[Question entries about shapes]
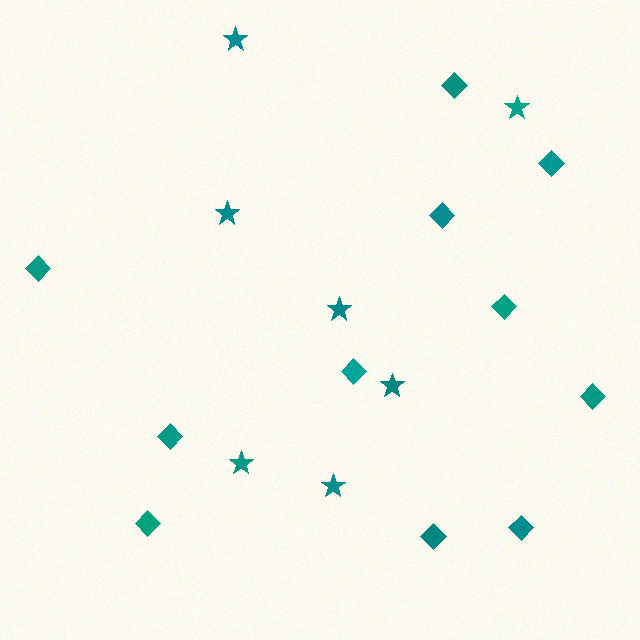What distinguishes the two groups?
There are 2 groups: one group of diamonds (11) and one group of stars (7).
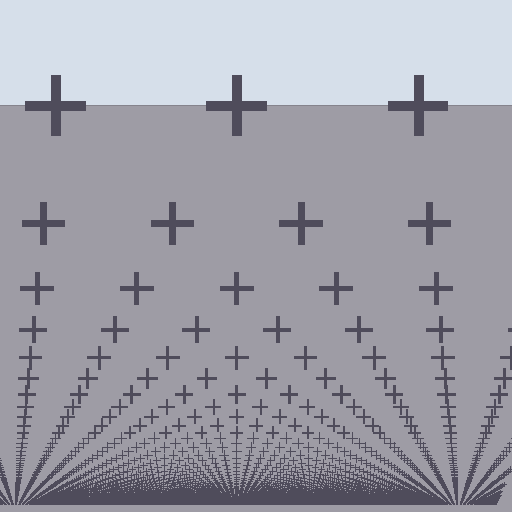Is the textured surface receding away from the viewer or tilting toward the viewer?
The surface appears to tilt toward the viewer. Texture elements get larger and sparser toward the top.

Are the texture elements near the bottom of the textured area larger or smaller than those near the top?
Smaller. The gradient is inverted — elements near the bottom are smaller and denser.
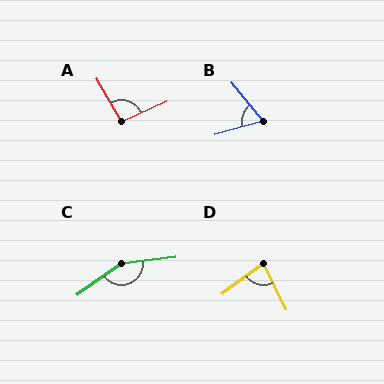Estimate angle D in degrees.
Approximately 79 degrees.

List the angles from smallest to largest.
B (66°), D (79°), A (96°), C (152°).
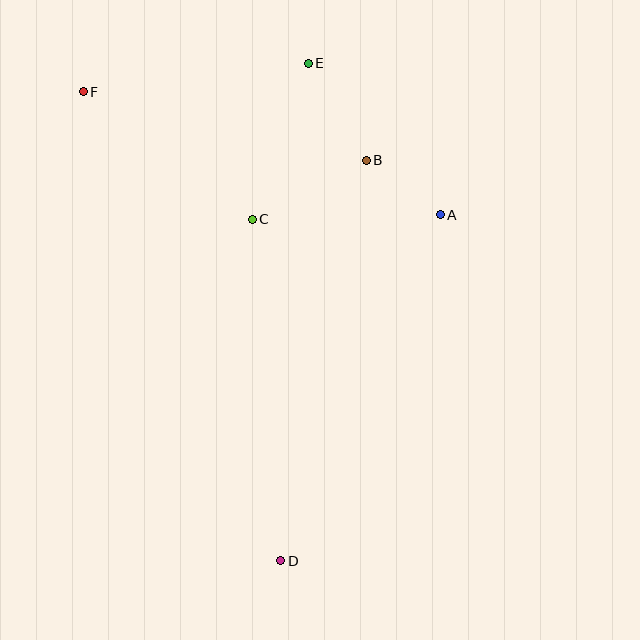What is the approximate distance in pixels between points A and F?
The distance between A and F is approximately 377 pixels.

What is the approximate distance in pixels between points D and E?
The distance between D and E is approximately 498 pixels.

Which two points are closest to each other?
Points A and B are closest to each other.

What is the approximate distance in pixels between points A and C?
The distance between A and C is approximately 188 pixels.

## What you are asked to do
Copy all of the entries verbatim, leaving out any pictures they contain.

## Solution to this task
What distinguishes the two groups?
There are 2 groups: one group of diamonds (11) and one group of stars (7).
Is the textured surface receding away from the viewer or tilting toward the viewer?
The surface appears to tilt toward the viewer. Texture elements get larger and sparser toward the top.

Are the texture elements near the bottom of the textured area larger or smaller than those near the top?
Smaller. The gradient is inverted — elements near the bottom are smaller and denser.
Estimate angle D in degrees.
Approximately 79 degrees.

List the angles from smallest to largest.
B (66°), D (79°), A (96°), C (152°).
What is the approximate distance in pixels between points A and F?
The distance between A and F is approximately 377 pixels.

What is the approximate distance in pixels between points D and E?
The distance between D and E is approximately 498 pixels.

Which two points are closest to each other?
Points A and B are closest to each other.

What is the approximate distance in pixels between points A and C?
The distance between A and C is approximately 188 pixels.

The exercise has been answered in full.